## Problem statement
In the listing, locate the line containing "Is the cyan", then quote it and all following lines exactly. Omit pictures.
--- START Supplied material ---
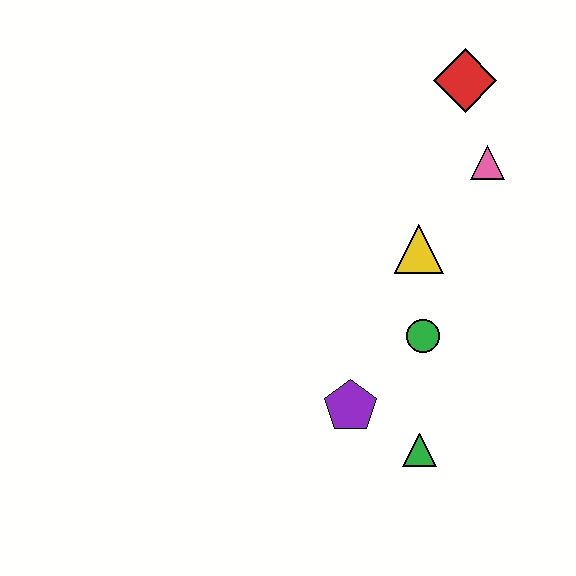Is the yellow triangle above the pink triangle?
No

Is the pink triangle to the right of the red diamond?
Yes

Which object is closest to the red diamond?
The pink triangle is closest to the red diamond.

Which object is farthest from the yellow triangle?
The green triangle is farthest from the yellow triangle.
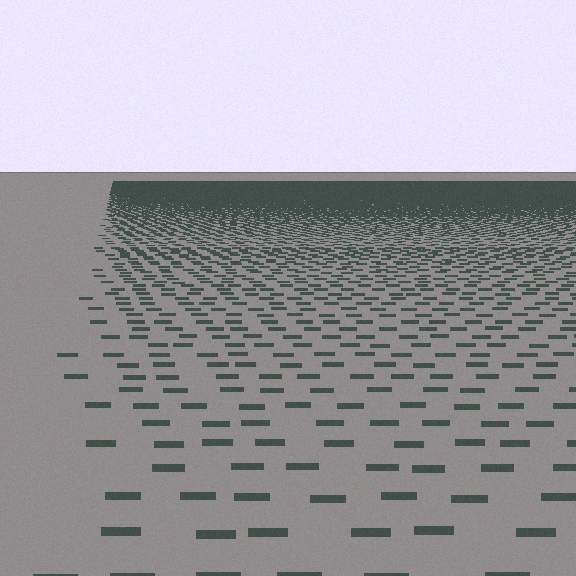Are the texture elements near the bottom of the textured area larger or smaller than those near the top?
Larger. Near the bottom, elements are closer to the viewer and appear at a bigger on-screen size.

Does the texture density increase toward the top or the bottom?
Density increases toward the top.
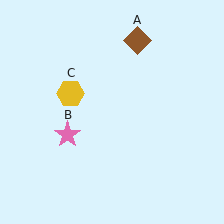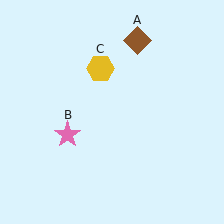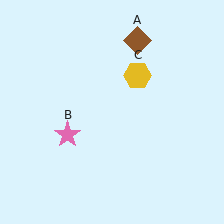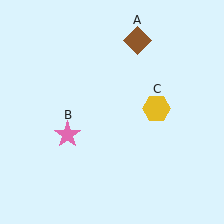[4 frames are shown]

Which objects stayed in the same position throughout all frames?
Brown diamond (object A) and pink star (object B) remained stationary.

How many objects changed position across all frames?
1 object changed position: yellow hexagon (object C).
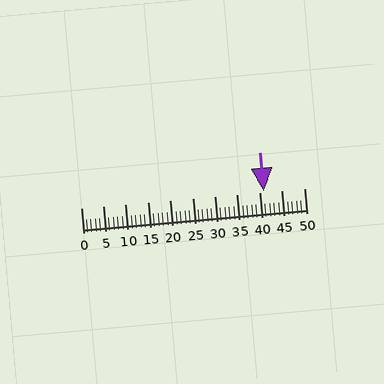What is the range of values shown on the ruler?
The ruler shows values from 0 to 50.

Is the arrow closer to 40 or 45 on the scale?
The arrow is closer to 40.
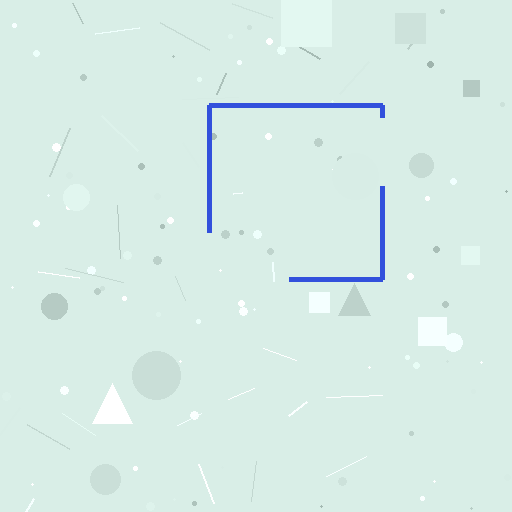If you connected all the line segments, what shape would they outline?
They would outline a square.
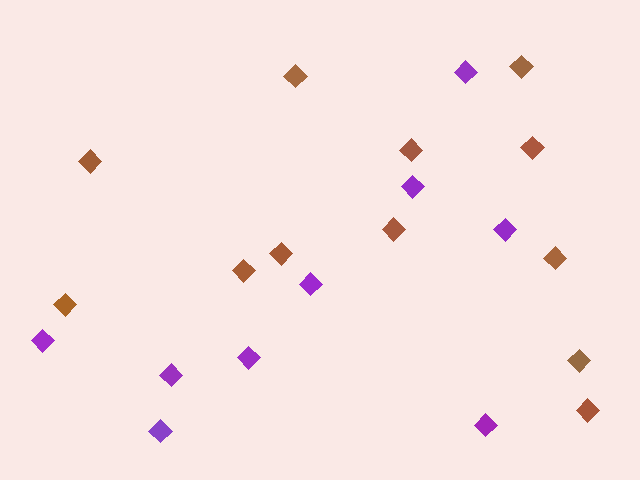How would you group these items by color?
There are 2 groups: one group of brown diamonds (12) and one group of purple diamonds (9).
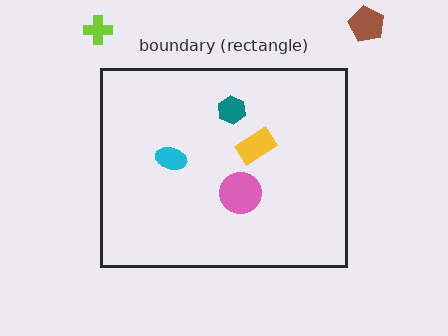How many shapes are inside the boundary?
4 inside, 2 outside.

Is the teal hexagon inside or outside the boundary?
Inside.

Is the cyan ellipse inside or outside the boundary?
Inside.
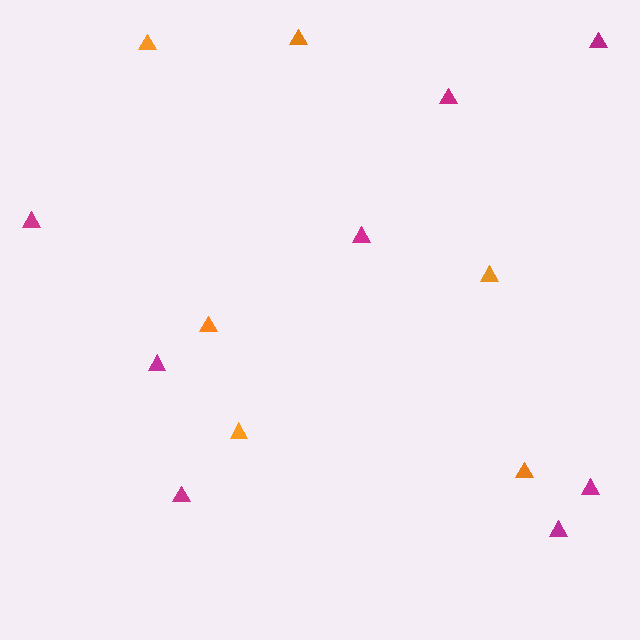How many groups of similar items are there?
There are 2 groups: one group of orange triangles (6) and one group of magenta triangles (8).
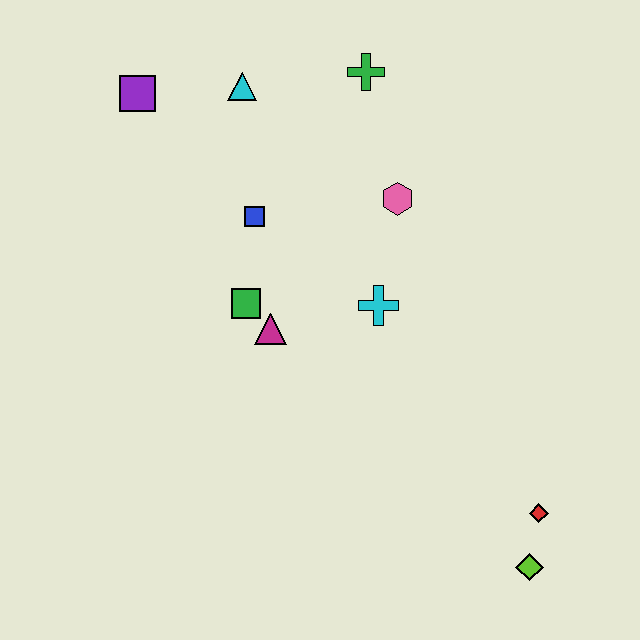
--- END Supplied material ---
## Task result
Is the cyan ellipse inside or outside the boundary?
Inside.
How many groups of similar items are there?
There are 2 groups: one group of orange triangles (6) and one group of magenta triangles (8).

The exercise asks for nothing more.